WORK INSTRUCTIONS
Reproduce the records below in full and word for word, excluding pictures.

+---+

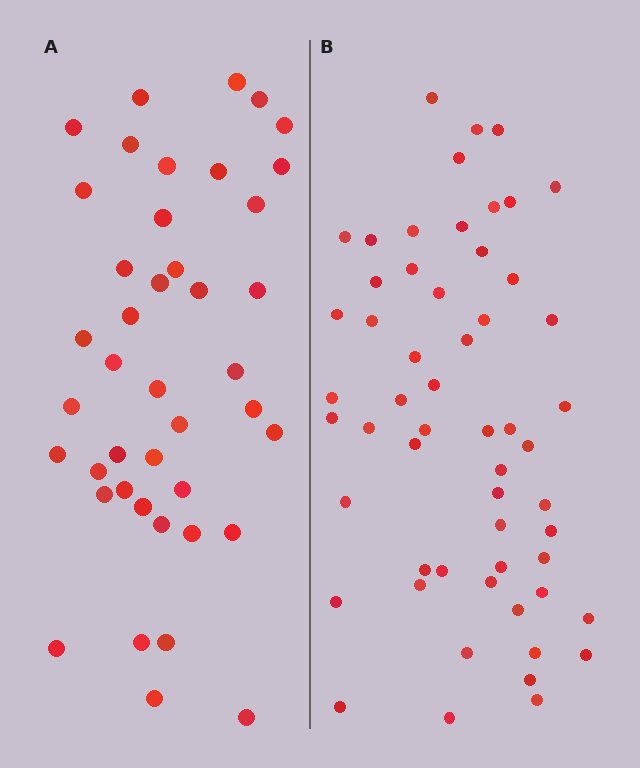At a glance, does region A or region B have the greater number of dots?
Region B (the right region) has more dots.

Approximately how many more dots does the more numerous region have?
Region B has approximately 15 more dots than region A.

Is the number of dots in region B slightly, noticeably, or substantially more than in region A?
Region B has noticeably more, but not dramatically so. The ratio is roughly 1.3 to 1.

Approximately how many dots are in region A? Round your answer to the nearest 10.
About 40 dots. (The exact count is 42, which rounds to 40.)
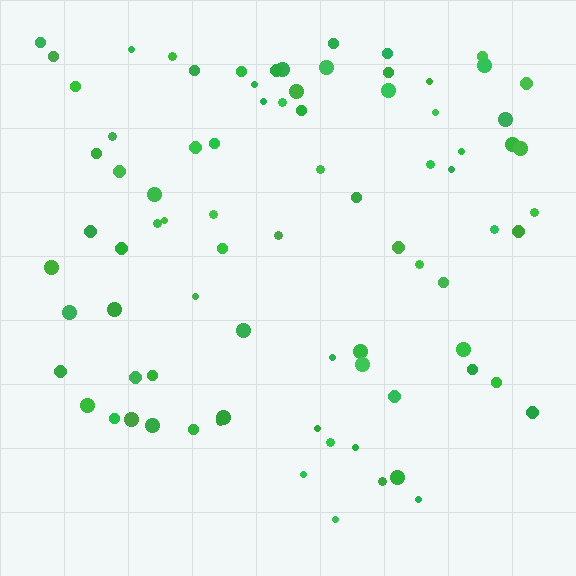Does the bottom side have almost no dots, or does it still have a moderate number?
Still a moderate number, just noticeably fewer than the top.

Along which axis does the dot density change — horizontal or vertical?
Vertical.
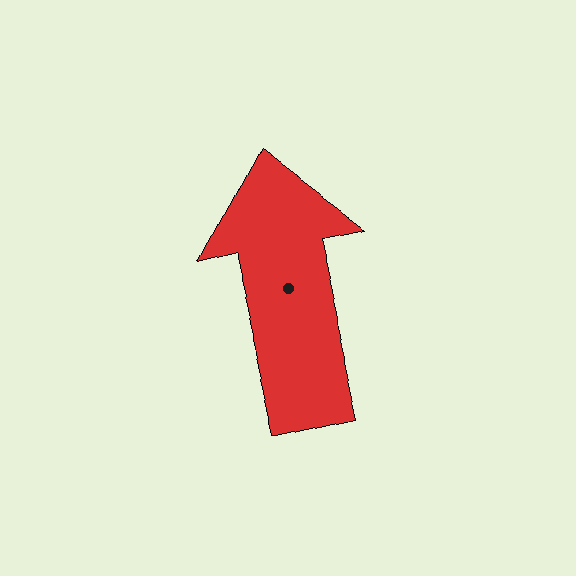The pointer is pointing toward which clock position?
Roughly 12 o'clock.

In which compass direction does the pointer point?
North.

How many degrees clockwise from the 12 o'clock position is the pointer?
Approximately 347 degrees.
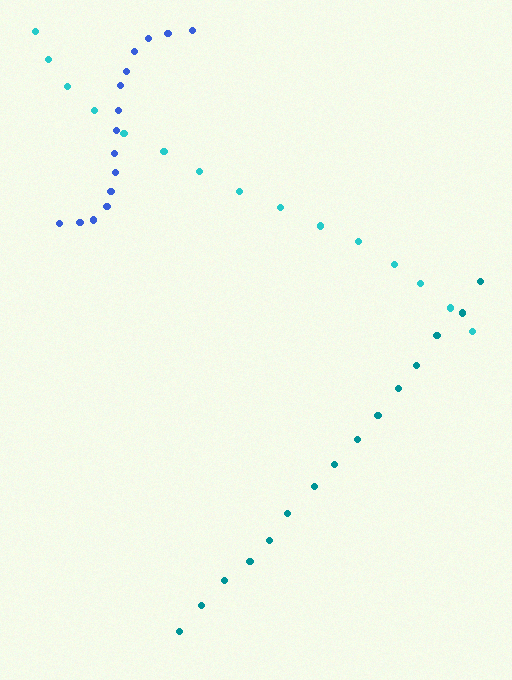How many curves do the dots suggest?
There are 3 distinct paths.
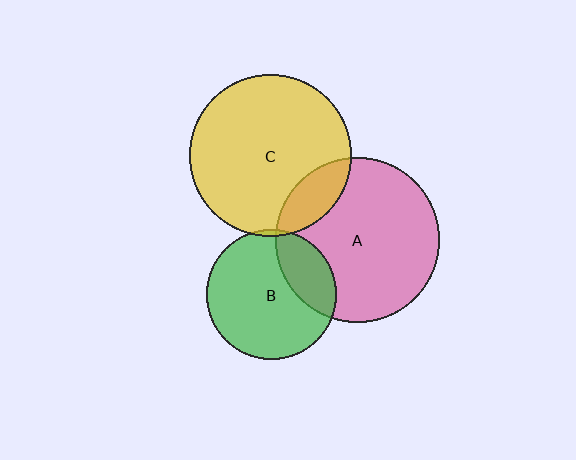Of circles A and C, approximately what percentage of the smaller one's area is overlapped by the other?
Approximately 15%.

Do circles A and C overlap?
Yes.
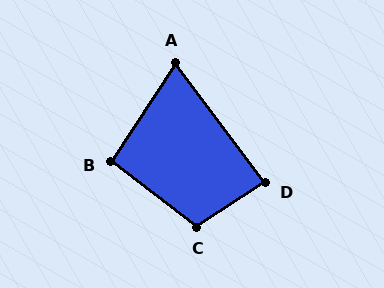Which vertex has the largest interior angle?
C, at approximately 110 degrees.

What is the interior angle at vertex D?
Approximately 86 degrees (acute, close to a right angle).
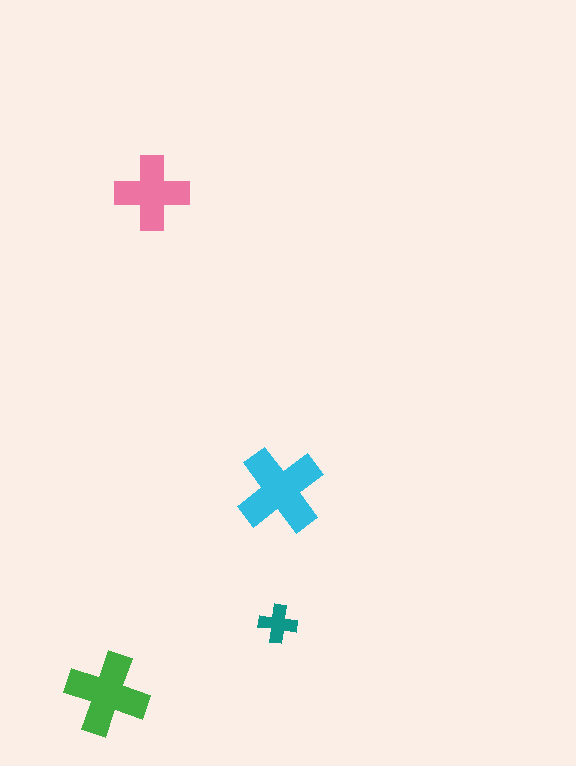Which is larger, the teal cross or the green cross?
The green one.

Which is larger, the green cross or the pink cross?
The green one.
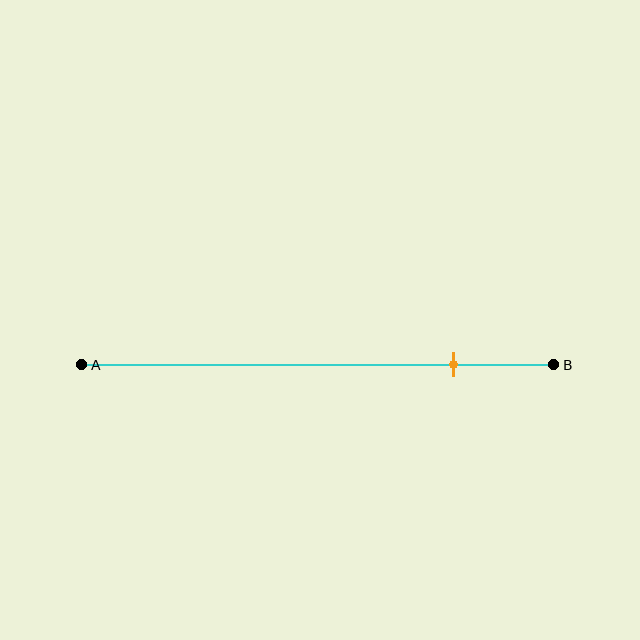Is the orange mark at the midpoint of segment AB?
No, the mark is at about 80% from A, not at the 50% midpoint.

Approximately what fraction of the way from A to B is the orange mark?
The orange mark is approximately 80% of the way from A to B.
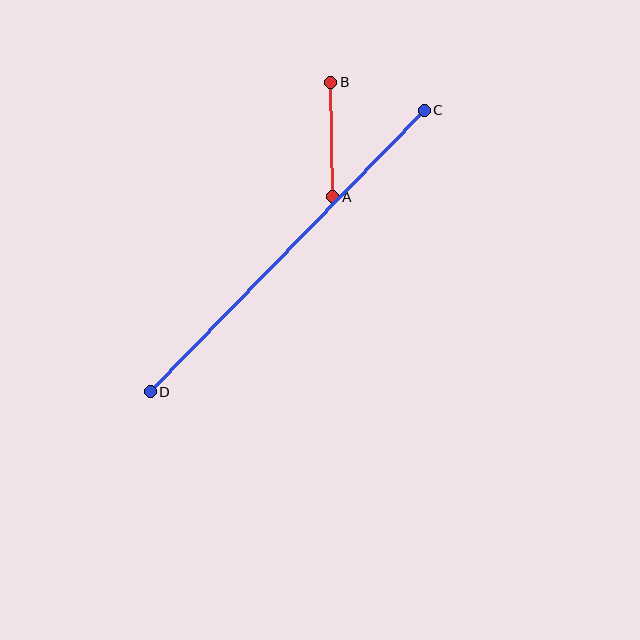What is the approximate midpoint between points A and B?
The midpoint is at approximately (332, 140) pixels.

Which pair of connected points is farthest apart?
Points C and D are farthest apart.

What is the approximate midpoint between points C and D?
The midpoint is at approximately (287, 251) pixels.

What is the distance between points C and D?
The distance is approximately 393 pixels.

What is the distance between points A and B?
The distance is approximately 115 pixels.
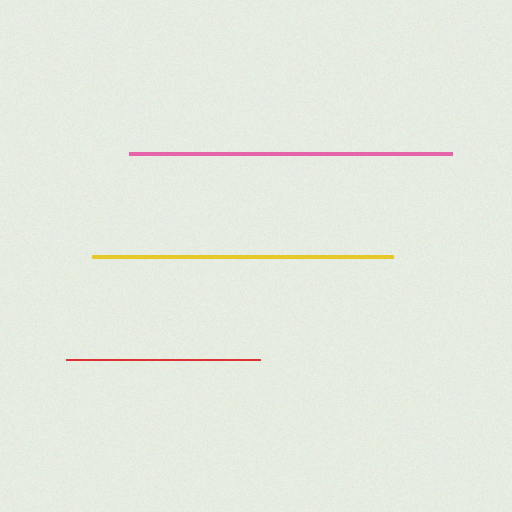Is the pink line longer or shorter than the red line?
The pink line is longer than the red line.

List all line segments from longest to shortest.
From longest to shortest: pink and yellow (about equal), red.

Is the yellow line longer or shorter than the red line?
The yellow line is longer than the red line.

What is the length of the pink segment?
The pink segment is approximately 323 pixels long.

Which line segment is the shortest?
The red line is the shortest at approximately 194 pixels.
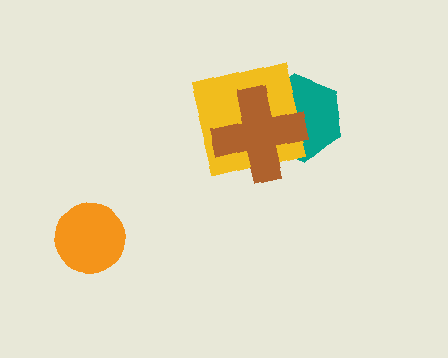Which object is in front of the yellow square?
The brown cross is in front of the yellow square.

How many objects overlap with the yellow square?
2 objects overlap with the yellow square.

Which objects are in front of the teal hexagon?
2 objects cover part of the teal hexagon: the yellow square and the brown cross.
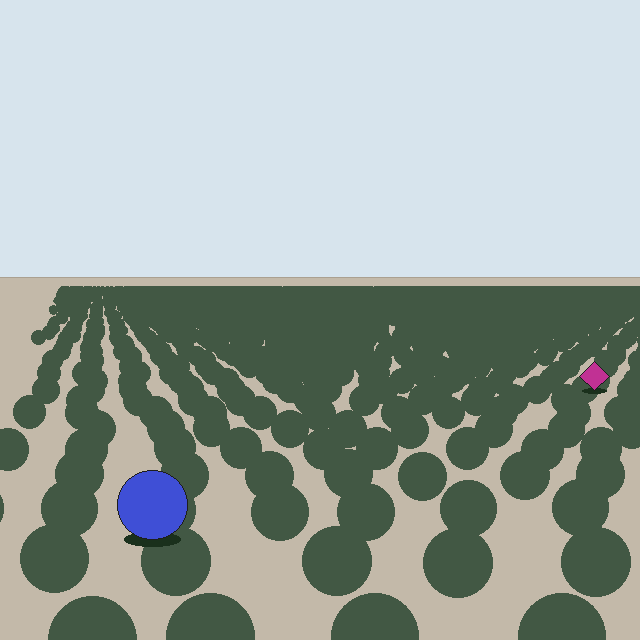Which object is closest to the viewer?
The blue circle is closest. The texture marks near it are larger and more spread out.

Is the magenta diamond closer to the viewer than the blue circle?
No. The blue circle is closer — you can tell from the texture gradient: the ground texture is coarser near it.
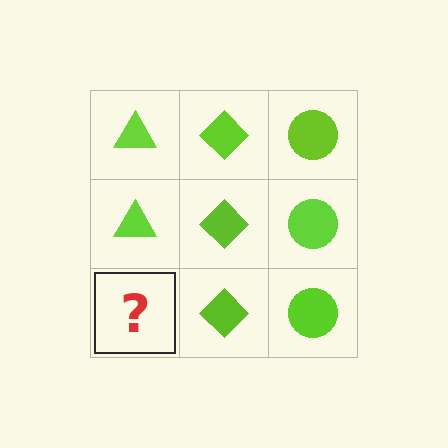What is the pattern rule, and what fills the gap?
The rule is that each column has a consistent shape. The gap should be filled with a lime triangle.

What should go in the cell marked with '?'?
The missing cell should contain a lime triangle.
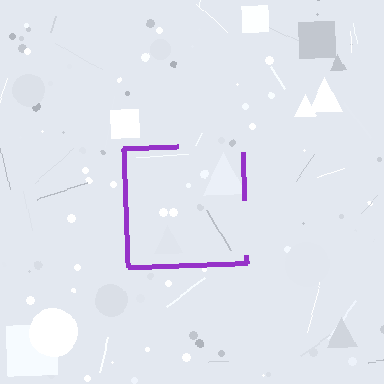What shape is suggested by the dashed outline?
The dashed outline suggests a square.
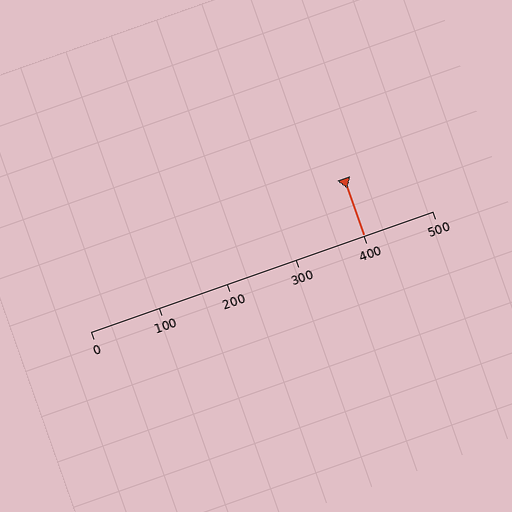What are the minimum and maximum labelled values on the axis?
The axis runs from 0 to 500.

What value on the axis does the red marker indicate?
The marker indicates approximately 400.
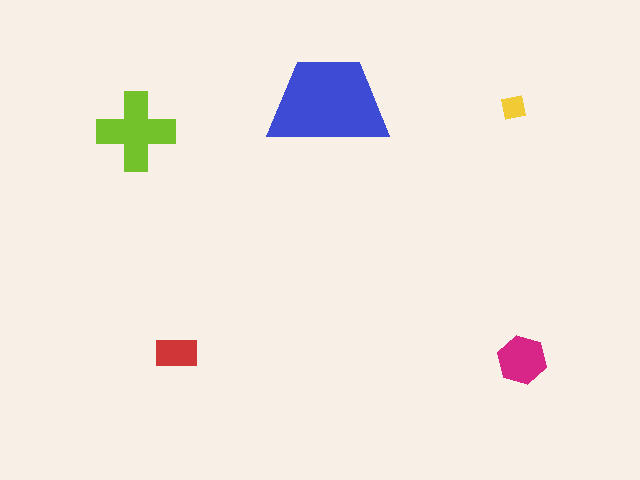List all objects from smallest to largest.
The yellow square, the red rectangle, the magenta hexagon, the lime cross, the blue trapezoid.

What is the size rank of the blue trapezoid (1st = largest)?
1st.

+---+

COMPLETE OUTPUT
At a glance, does region A or region B have the greater number of dots?
Region B (the right region) has more dots.

Approximately how many more dots does the more numerous region have?
Region B has approximately 15 more dots than region A.

Is the number of dots in region B slightly, noticeably, or substantially more than in region A?
Region B has noticeably more, but not dramatically so. The ratio is roughly 1.3 to 1.

Approximately how many dots are in region A? Round your answer to the nearest 10.
About 40 dots. (The exact count is 42, which rounds to 40.)
Does the bottom side have almost no dots, or does it still have a moderate number?
Still a moderate number, just noticeably fewer than the top.

Along which axis does the dot density change — horizontal or vertical?
Vertical.
The pointer is pointing toward which clock position?
Roughly 12 o'clock.

In which compass direction does the pointer point?
North.

How many degrees clockwise from the 12 o'clock position is the pointer?
Approximately 347 degrees.
How many curves do the dots suggest?
There are 3 distinct paths.
Of circles A and C, approximately what percentage of the smaller one's area is overlapped by the other?
Approximately 15%.

Do circles A and C overlap?
Yes.
Which vertex has the largest interior angle?
C, at approximately 110 degrees.

What is the interior angle at vertex D?
Approximately 86 degrees (acute, close to a right angle).
Which is larger, the teal cross or the green cross?
The green one.

Which is larger, the green cross or the pink cross?
The green one.
Is the orange mark at the midpoint of segment AB?
No, the mark is at about 80% from A, not at the 50% midpoint.

Approximately what fraction of the way from A to B is the orange mark?
The orange mark is approximately 80% of the way from A to B.
What is the approximate midpoint between points A and B?
The midpoint is at approximately (332, 140) pixels.

Which pair of connected points is farthest apart?
Points C and D are farthest apart.

What is the approximate midpoint between points C and D?
The midpoint is at approximately (287, 251) pixels.

What is the distance between points C and D?
The distance is approximately 393 pixels.

What is the distance between points A and B?
The distance is approximately 115 pixels.
Is the pink line longer or shorter than the red line?
The pink line is longer than the red line.

List all line segments from longest to shortest.
From longest to shortest: pink and yellow (about equal), red.

Is the yellow line longer or shorter than the red line?
The yellow line is longer than the red line.

What is the length of the pink segment?
The pink segment is approximately 323 pixels long.

Which line segment is the shortest?
The red line is the shortest at approximately 194 pixels.
Which object is in front of the yellow square?
The brown cross is in front of the yellow square.

How many objects overlap with the yellow square?
2 objects overlap with the yellow square.

Which objects are in front of the teal hexagon?
2 objects cover part of the teal hexagon: the yellow square and the brown cross.
Which object is closest to the viewer?
The blue circle is closest. The texture marks near it are larger and more spread out.

Is the magenta diamond closer to the viewer than the blue circle?
No. The blue circle is closer — you can tell from the texture gradient: the ground texture is coarser near it.
What is the pattern rule, and what fills the gap?
The rule is that each column has a consistent shape. The gap should be filled with a lime triangle.

What should go in the cell marked with '?'?
The missing cell should contain a lime triangle.
What shape is suggested by the dashed outline?
The dashed outline suggests a square.
What are the minimum and maximum labelled values on the axis?
The axis runs from 0 to 500.

What value on the axis does the red marker indicate?
The marker indicates approximately 400.
List all objects from smallest to largest.
The yellow square, the red rectangle, the magenta hexagon, the lime cross, the blue trapezoid.

What is the size rank of the blue trapezoid (1st = largest)?
1st.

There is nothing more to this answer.